▶ [EXERCISE DIRECTIONS]
Of the material below, the lines to be retyped are those from the line containing "What is the rule" through the line containing "[3 frames are shown]", inclusive; reproduce them exactly.

▶ [RECORDS FOR THIS TASK]
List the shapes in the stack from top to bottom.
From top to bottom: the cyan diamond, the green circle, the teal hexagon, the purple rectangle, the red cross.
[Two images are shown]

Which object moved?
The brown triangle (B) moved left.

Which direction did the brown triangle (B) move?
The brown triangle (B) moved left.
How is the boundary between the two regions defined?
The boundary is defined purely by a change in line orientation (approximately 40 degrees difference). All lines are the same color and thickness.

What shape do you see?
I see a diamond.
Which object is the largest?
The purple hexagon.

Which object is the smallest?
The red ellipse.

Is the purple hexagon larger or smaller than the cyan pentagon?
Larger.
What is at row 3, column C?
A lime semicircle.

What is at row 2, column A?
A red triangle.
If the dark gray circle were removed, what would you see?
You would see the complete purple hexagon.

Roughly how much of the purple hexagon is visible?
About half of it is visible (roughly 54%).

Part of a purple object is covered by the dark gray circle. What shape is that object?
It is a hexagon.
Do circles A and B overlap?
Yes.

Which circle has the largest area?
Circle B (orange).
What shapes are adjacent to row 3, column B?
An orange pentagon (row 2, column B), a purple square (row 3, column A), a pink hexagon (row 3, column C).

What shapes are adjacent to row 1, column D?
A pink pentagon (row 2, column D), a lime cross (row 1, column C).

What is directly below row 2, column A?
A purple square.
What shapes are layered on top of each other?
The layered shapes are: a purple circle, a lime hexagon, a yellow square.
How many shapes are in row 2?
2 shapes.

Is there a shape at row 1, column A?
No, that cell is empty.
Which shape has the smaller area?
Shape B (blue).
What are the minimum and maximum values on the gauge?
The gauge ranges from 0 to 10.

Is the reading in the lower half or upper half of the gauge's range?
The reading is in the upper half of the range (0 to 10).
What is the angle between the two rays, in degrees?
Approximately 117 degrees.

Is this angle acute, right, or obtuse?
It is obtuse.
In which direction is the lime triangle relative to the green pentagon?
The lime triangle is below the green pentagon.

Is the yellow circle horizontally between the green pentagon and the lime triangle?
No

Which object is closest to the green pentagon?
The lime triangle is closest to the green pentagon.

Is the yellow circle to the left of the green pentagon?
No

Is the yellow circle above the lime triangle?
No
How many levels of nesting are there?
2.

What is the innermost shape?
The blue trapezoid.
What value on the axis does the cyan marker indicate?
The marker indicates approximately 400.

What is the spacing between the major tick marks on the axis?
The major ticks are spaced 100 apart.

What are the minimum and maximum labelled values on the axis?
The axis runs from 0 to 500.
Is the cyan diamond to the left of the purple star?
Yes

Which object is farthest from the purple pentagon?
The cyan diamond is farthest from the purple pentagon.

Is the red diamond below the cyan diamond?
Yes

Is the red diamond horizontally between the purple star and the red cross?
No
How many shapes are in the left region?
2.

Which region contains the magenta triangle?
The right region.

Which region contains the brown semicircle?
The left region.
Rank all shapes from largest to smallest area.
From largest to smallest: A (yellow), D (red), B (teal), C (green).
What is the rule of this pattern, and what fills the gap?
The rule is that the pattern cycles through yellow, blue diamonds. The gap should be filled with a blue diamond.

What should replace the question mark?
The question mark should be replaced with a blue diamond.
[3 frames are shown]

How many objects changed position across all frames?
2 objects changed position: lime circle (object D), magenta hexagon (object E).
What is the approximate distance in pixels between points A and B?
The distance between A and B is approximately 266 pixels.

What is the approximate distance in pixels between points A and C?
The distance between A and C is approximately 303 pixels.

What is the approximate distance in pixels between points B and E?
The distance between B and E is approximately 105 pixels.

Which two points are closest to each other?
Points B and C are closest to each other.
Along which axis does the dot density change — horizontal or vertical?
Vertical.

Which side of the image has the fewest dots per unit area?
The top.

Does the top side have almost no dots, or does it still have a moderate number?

▶ [THE RESULT]
What is the rule of this pattern, and what fills the gap?
The rule is that the pattern cycles through yellow, blue diamonds. The gap should be filled with a blue diamond.

What should replace the question mark?
The question mark should be replaced with a blue diamond.
[3 frames are shown]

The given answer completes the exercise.